* WORK TO COMPLETE *
Leave the pictures out and reproduce, exactly, the lines from the one with "Is there more brown or more blue?" through the end of the entries below.

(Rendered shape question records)
::::::::

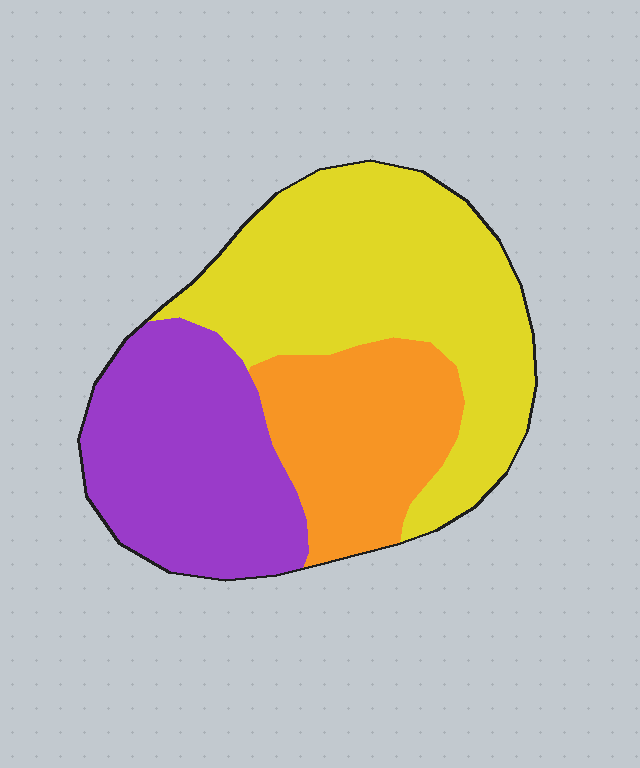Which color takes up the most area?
Yellow, at roughly 45%.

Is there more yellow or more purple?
Yellow.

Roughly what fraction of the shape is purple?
Purple covers 31% of the shape.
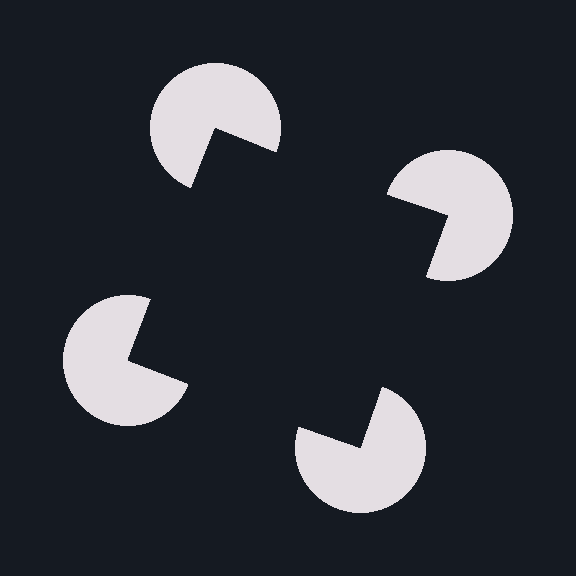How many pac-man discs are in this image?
There are 4 — one at each vertex of the illusory square.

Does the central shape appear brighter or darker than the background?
It typically appears slightly darker than the background, even though no actual brightness change is drawn.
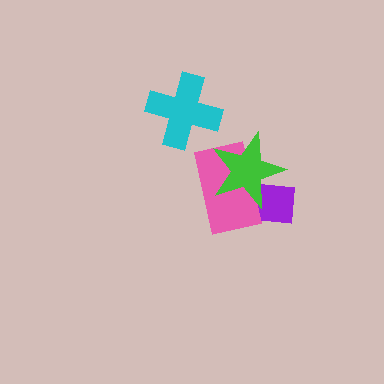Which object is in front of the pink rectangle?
The green star is in front of the pink rectangle.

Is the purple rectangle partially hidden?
Yes, it is partially covered by another shape.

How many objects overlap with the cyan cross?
0 objects overlap with the cyan cross.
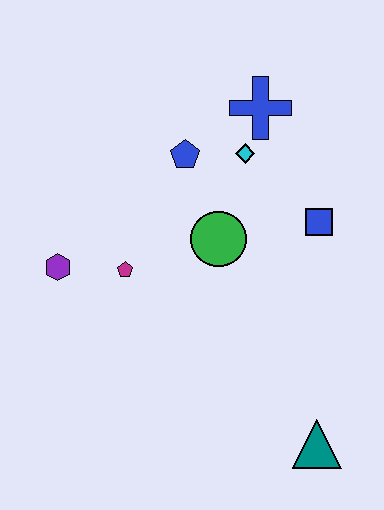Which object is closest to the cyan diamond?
The blue cross is closest to the cyan diamond.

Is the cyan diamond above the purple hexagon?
Yes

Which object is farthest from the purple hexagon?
The teal triangle is farthest from the purple hexagon.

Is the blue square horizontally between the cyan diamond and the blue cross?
No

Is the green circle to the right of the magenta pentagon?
Yes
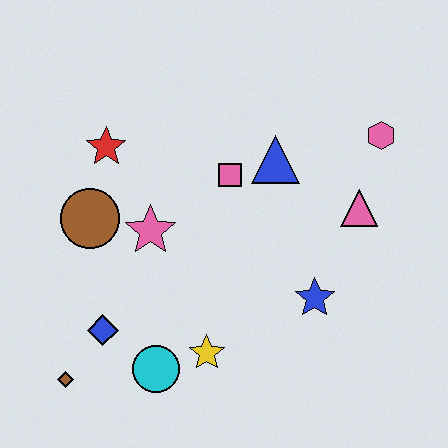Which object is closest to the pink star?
The brown circle is closest to the pink star.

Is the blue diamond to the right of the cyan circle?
No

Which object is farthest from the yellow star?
The pink hexagon is farthest from the yellow star.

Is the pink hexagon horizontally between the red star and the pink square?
No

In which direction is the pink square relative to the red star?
The pink square is to the right of the red star.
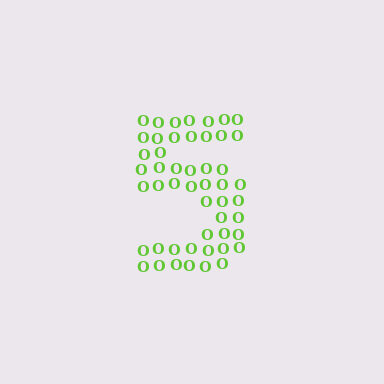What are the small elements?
The small elements are letter O's.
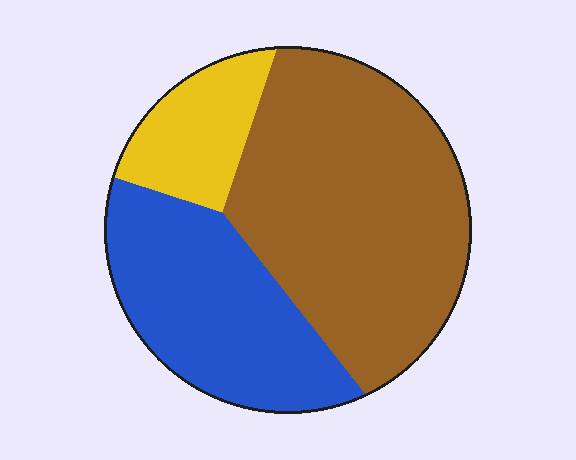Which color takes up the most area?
Brown, at roughly 55%.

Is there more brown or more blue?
Brown.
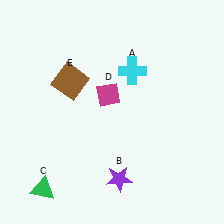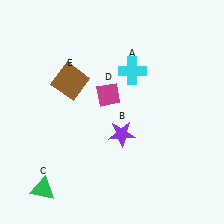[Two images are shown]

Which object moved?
The purple star (B) moved up.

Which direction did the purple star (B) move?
The purple star (B) moved up.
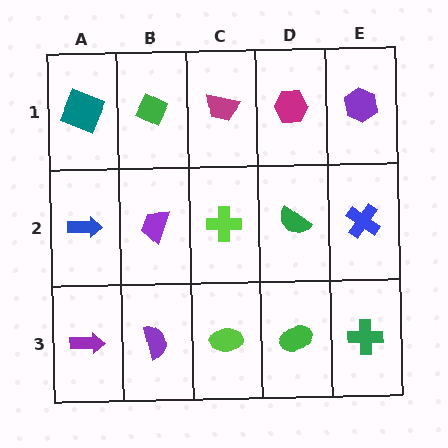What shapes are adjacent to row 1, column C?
A lime cross (row 2, column C), a green diamond (row 1, column B), a magenta hexagon (row 1, column D).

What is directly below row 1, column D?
A green semicircle.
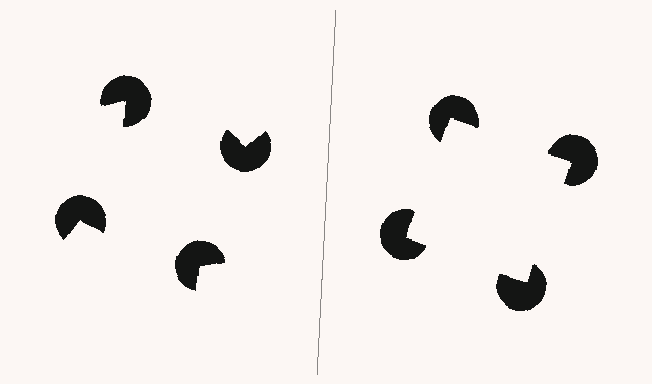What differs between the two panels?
The pac-man discs are positioned identically on both sides; only the wedge orientations differ. On the right they align to a square; on the left they are misaligned.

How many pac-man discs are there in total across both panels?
8 — 4 on each side.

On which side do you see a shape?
An illusory square appears on the right side. On the left side the wedge cuts are rotated, so no coherent shape forms.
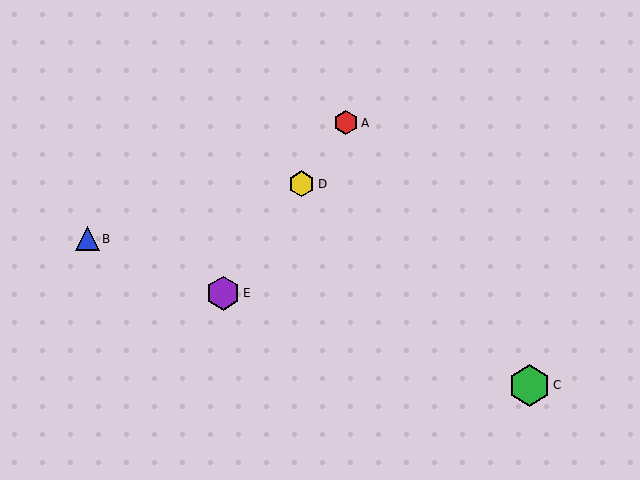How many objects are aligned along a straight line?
3 objects (A, D, E) are aligned along a straight line.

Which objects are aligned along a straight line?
Objects A, D, E are aligned along a straight line.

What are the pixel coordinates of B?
Object B is at (87, 239).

::::::::

* SOLUTION BELOW *
Is there more brown or more blue?
Brown.
[Two images are shown]

Which object moved?
The purple star (B) moved up.

Which direction did the purple star (B) move?
The purple star (B) moved up.
What shapes are adjacent to row 1, column C?
A lime cross (row 2, column C), a green diamond (row 1, column B), a magenta hexagon (row 1, column D).

What is directly below row 1, column D?
A green semicircle.
What differs between the two panels?
The pac-man discs are positioned identically on both sides; only the wedge orientations differ. On the right they align to a square; on the left they are misaligned.

How many pac-man discs are there in total across both panels?
8 — 4 on each side.

On which side do you see a shape?
An illusory square appears on the right side. On the left side the wedge cuts are rotated, so no coherent shape forms.
How many objects are aligned along a straight line?
3 objects (A, D, E) are aligned along a straight line.

Which objects are aligned along a straight line?
Objects A, D, E are aligned along a straight line.

What are the pixel coordinates of B?
Object B is at (87, 239).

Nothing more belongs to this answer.